• **Source data**:
···
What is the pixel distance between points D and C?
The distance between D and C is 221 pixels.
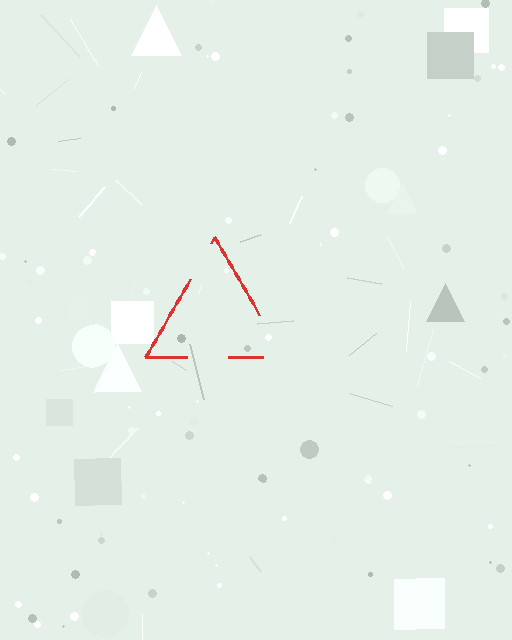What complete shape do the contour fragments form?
The contour fragments form a triangle.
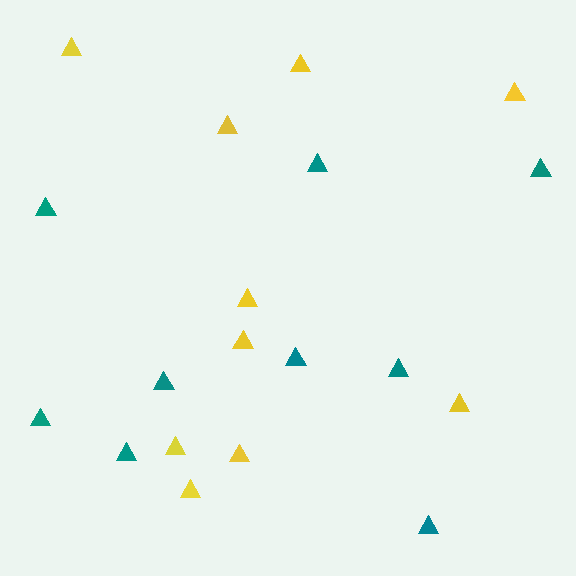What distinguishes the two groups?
There are 2 groups: one group of yellow triangles (10) and one group of teal triangles (9).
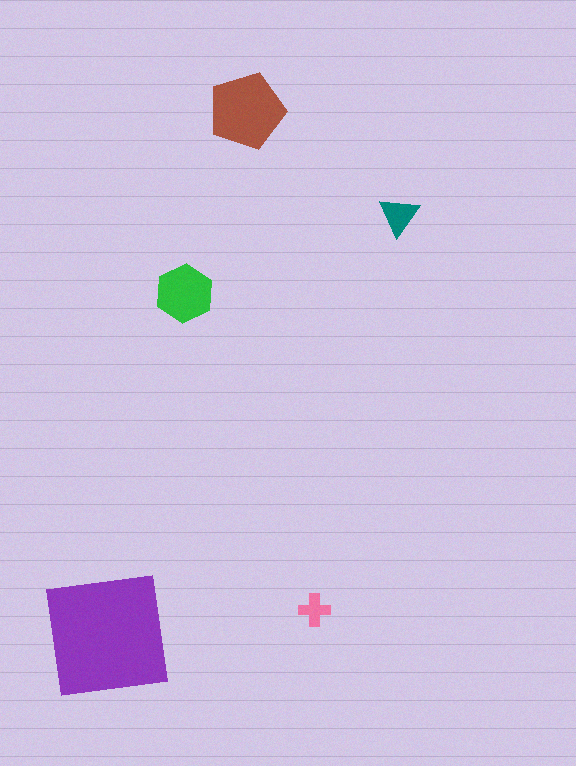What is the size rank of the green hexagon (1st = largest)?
3rd.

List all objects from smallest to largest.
The pink cross, the teal triangle, the green hexagon, the brown pentagon, the purple square.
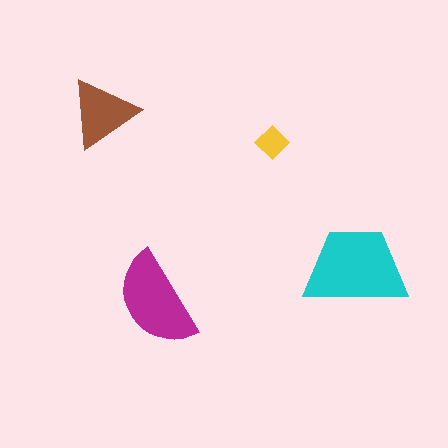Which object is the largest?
The cyan trapezoid.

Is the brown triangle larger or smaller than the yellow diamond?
Larger.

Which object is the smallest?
The yellow diamond.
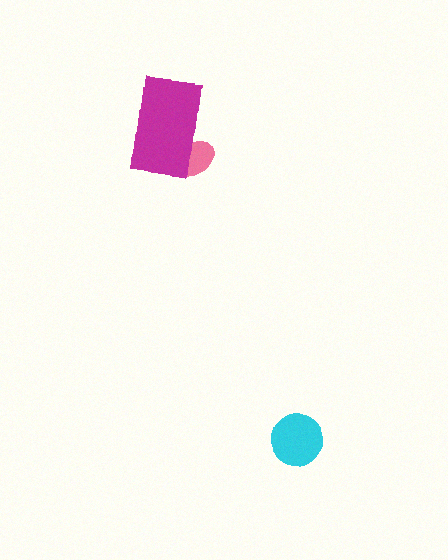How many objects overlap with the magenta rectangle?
1 object overlaps with the magenta rectangle.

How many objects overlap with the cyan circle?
0 objects overlap with the cyan circle.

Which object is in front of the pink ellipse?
The magenta rectangle is in front of the pink ellipse.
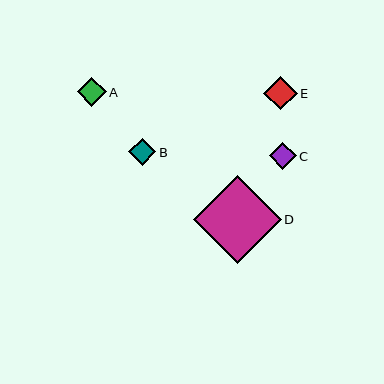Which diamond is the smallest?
Diamond C is the smallest with a size of approximately 26 pixels.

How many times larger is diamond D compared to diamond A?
Diamond D is approximately 3.1 times the size of diamond A.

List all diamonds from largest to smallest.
From largest to smallest: D, E, A, B, C.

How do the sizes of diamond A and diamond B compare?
Diamond A and diamond B are approximately the same size.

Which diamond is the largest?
Diamond D is the largest with a size of approximately 88 pixels.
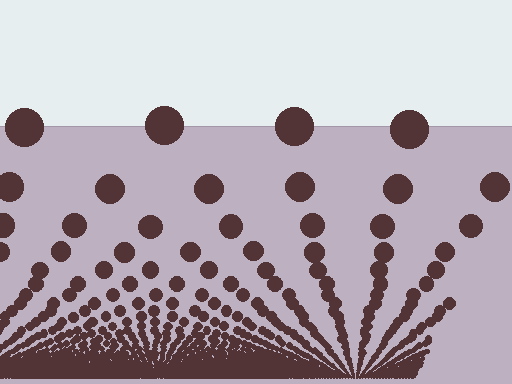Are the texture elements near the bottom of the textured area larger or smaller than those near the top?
Smaller. The gradient is inverted — elements near the bottom are smaller and denser.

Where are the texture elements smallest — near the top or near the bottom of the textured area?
Near the bottom.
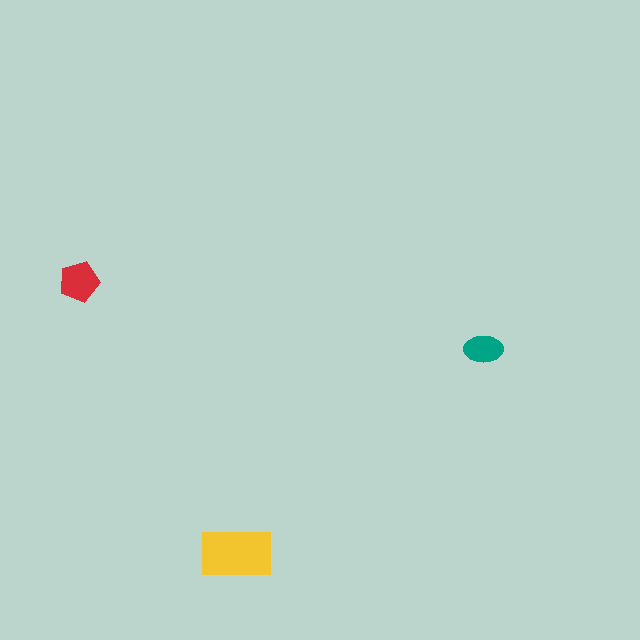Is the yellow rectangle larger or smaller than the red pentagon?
Larger.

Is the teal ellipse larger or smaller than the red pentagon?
Smaller.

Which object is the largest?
The yellow rectangle.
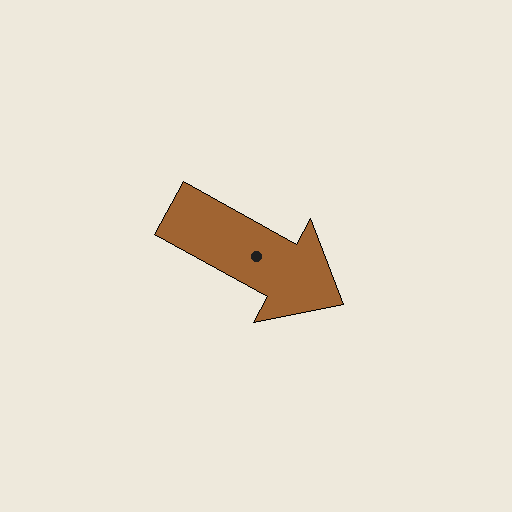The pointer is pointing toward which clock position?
Roughly 4 o'clock.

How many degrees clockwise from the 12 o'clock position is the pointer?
Approximately 119 degrees.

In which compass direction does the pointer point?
Southeast.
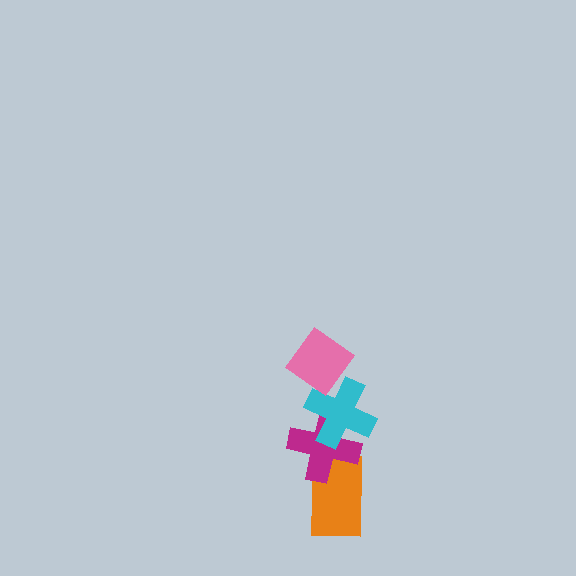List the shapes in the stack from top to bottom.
From top to bottom: the pink diamond, the cyan cross, the magenta cross, the orange rectangle.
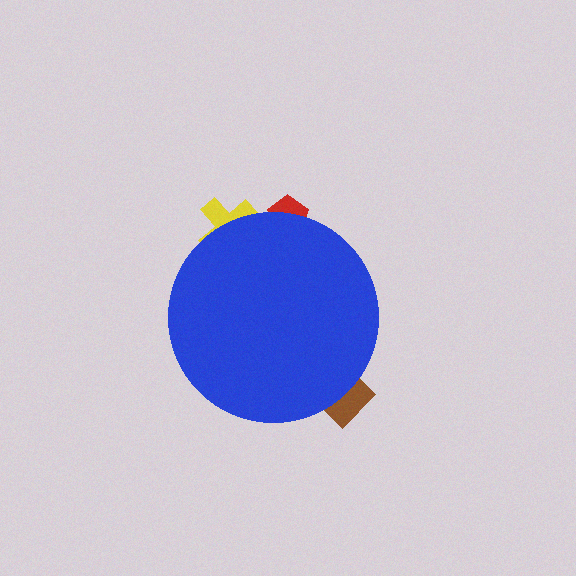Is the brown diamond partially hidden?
Yes, the brown diamond is partially hidden behind the blue circle.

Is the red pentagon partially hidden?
Yes, the red pentagon is partially hidden behind the blue circle.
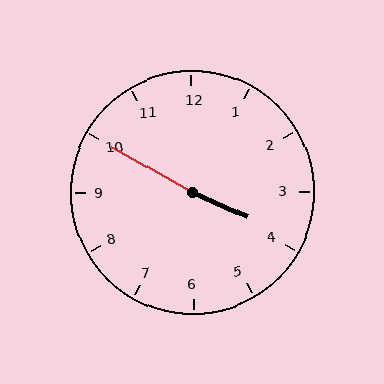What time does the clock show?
3:50.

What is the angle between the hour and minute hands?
Approximately 175 degrees.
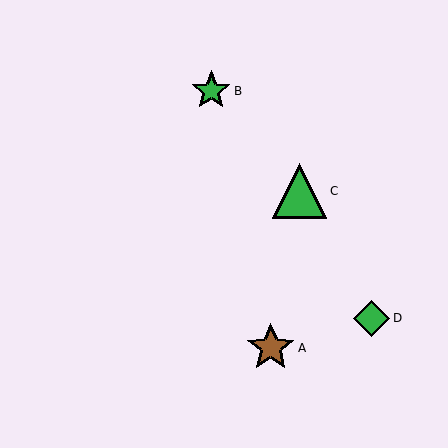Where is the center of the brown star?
The center of the brown star is at (271, 348).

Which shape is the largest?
The green triangle (labeled C) is the largest.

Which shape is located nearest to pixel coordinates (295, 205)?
The green triangle (labeled C) at (299, 191) is nearest to that location.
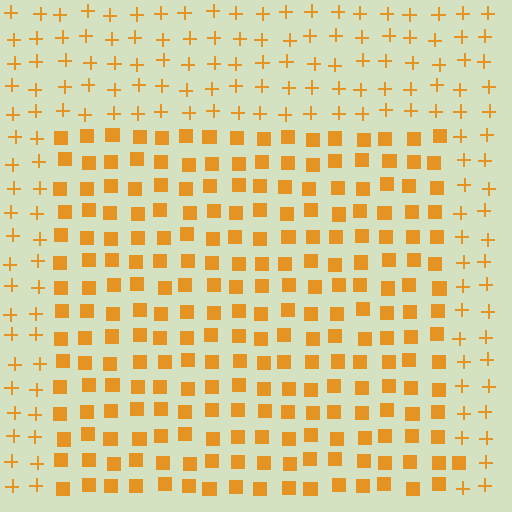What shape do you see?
I see a rectangle.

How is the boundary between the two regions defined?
The boundary is defined by a change in element shape: squares inside vs. plus signs outside. All elements share the same color and spacing.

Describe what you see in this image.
The image is filled with small orange elements arranged in a uniform grid. A rectangle-shaped region contains squares, while the surrounding area contains plus signs. The boundary is defined purely by the change in element shape.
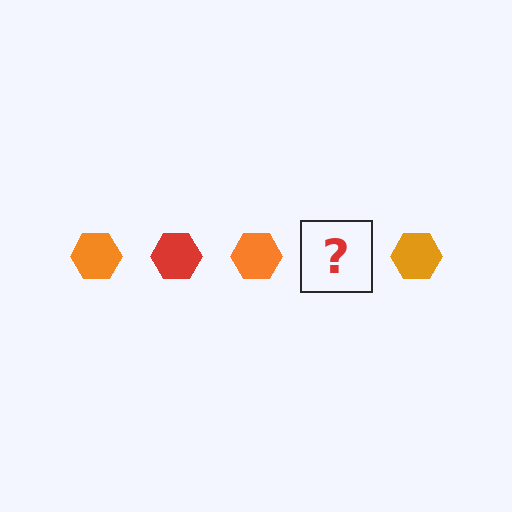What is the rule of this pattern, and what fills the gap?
The rule is that the pattern cycles through orange, red hexagons. The gap should be filled with a red hexagon.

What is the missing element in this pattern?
The missing element is a red hexagon.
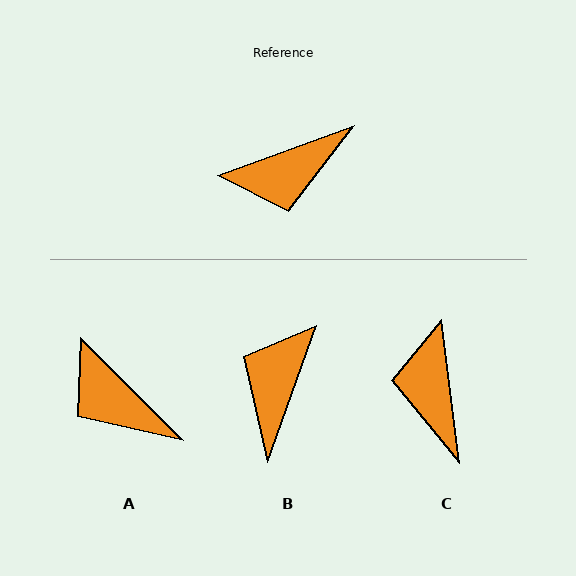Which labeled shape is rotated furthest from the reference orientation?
B, about 130 degrees away.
···
• **Task description**: Exactly reproduce the entries above, minus the pictures.

• **The solution**:
What is the pixel distance between points D and C?
The distance between D and C is 221 pixels.
What complete shape do the contour fragments form?
The contour fragments form a triangle.
What distinguishes the two groups?
There are 2 groups: one group of yellow triangles (10) and one group of teal triangles (9).
What is the size rank of the green hexagon (1st = largest)?
3rd.

List all objects from smallest to largest.
The pink cross, the teal triangle, the green hexagon, the brown pentagon, the purple square.
Which object is the largest?
The cyan trapezoid.

Is the brown triangle larger or smaller than the yellow diamond?
Larger.

Which object is the smallest?
The yellow diamond.
How many objects overlap with the magenta rectangle?
1 object overlaps with the magenta rectangle.

How many objects overlap with the cyan circle?
0 objects overlap with the cyan circle.

Which object is in front of the pink ellipse?
The magenta rectangle is in front of the pink ellipse.
Which diamond is the smallest?
Diamond C is the smallest with a size of approximately 26 pixels.

How many times larger is diamond D compared to diamond A?
Diamond D is approximately 3.1 times the size of diamond A.

List all diamonds from largest to smallest.
From largest to smallest: D, E, A, B, C.

How do the sizes of diamond A and diamond B compare?
Diamond A and diamond B are approximately the same size.

Which diamond is the largest?
Diamond D is the largest with a size of approximately 88 pixels.
Are the texture elements near the bottom of the textured area larger or smaller than those near the top?
Smaller. The gradient is inverted — elements near the bottom are smaller and denser.

Where are the texture elements smallest — near the top or near the bottom of the textured area?
Near the bottom.
Is the yellow rectangle larger or smaller than the red pentagon?
Larger.

Is the teal ellipse larger or smaller than the red pentagon?
Smaller.

Which object is the largest?
The yellow rectangle.
The pointer is pointing toward which clock position?
Roughly 4 o'clock.

How many degrees clockwise from the 12 o'clock position is the pointer?
Approximately 119 degrees.

In which compass direction does the pointer point?
Southeast.
List the shapes in the stack from top to bottom.
From top to bottom: the pink diamond, the cyan cross, the magenta cross, the orange rectangle.
Is the brown diamond partially hidden?
Yes, the brown diamond is partially hidden behind the blue circle.

Is the red pentagon partially hidden?
Yes, the red pentagon is partially hidden behind the blue circle.
What time does the clock show?
3:50.

What is the angle between the hour and minute hands?
Approximately 175 degrees.
Where is the center of the brown star?
The center of the brown star is at (271, 348).

Which shape is the largest?
The green triangle (labeled C) is the largest.

Which shape is located nearest to pixel coordinates (295, 205)?
The green triangle (labeled C) at (299, 191) is nearest to that location.
What shape do you see?
I see a rectangle.

How is the boundary between the two regions defined?
The boundary is defined by a change in element shape: squares inside vs. plus signs outside. All elements share the same color and spacing.

Describe what you see in this image.
The image is filled with small orange elements arranged in a uniform grid. A rectangle-shaped region contains squares, while the surrounding area contains plus signs. The boundary is defined purely by the change in element shape.
What is the rule of this pattern, and what fills the gap?
The rule is that the pattern cycles through orange, red hexagons. The gap should be filled with a red hexagon.

What is the missing element in this pattern?
The missing element is a red hexagon.
Which labeled shape is rotated furthest from the reference orientation?
B, about 130 degrees away.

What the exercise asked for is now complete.